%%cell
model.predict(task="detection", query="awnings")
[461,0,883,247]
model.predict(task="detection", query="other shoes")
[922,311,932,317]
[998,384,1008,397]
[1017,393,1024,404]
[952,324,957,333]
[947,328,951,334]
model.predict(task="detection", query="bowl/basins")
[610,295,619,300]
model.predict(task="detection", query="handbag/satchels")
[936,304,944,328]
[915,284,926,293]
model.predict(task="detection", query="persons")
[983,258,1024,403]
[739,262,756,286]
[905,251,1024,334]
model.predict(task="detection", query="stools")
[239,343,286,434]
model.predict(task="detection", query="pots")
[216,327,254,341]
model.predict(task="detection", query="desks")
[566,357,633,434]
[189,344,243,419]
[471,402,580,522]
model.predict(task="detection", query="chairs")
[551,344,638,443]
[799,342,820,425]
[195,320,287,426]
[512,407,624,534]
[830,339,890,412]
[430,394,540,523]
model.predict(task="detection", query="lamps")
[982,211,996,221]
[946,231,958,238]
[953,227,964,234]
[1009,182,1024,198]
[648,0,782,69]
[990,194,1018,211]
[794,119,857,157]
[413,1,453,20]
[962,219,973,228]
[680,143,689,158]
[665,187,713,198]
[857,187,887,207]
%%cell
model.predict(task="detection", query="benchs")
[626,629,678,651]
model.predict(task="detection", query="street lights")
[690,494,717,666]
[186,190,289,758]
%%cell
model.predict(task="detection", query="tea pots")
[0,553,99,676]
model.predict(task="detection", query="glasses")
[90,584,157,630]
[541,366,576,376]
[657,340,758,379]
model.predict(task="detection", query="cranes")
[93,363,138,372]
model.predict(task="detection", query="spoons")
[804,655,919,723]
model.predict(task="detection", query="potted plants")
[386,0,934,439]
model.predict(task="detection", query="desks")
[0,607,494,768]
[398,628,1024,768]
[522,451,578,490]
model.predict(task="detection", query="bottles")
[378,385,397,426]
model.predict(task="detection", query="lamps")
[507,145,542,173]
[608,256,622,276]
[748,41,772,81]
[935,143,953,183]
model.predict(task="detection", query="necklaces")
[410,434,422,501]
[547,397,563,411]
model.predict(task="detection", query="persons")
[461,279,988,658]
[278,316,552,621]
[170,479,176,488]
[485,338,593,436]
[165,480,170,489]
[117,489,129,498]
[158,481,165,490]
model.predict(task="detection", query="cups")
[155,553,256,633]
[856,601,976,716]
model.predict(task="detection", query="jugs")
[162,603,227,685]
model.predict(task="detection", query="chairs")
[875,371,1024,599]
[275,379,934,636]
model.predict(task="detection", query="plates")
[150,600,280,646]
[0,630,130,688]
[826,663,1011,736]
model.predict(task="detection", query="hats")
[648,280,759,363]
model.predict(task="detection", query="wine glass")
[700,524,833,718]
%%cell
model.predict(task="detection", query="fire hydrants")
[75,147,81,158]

§ **Task objective**
Can you format the rows from the start through the line containing "[915,284,926,293]" as a two-column CSV with columns call and boxes, one line per model.predict call? Put the call text and the bounding boxes beneath it each in one quoted field, with line breaks turned into spaces.

§ **Response to this exercise**
call,boxes
"%%cell model.predict(task=""detection"", query=""awnings"")","[461,0,883,247]"
"model.predict(task=""detection"", query=""other shoes"")","[922,311,932,317] [998,384,1008,397] [1017,393,1024,404] [952,324,957,333] [947,328,951,334]"
"model.predict(task=""detection"", query=""bowl/basins"")","[610,295,619,300]"
"model.predict(task=""detection"", query=""handbag/satchels"")","[936,304,944,328] [915,284,926,293]"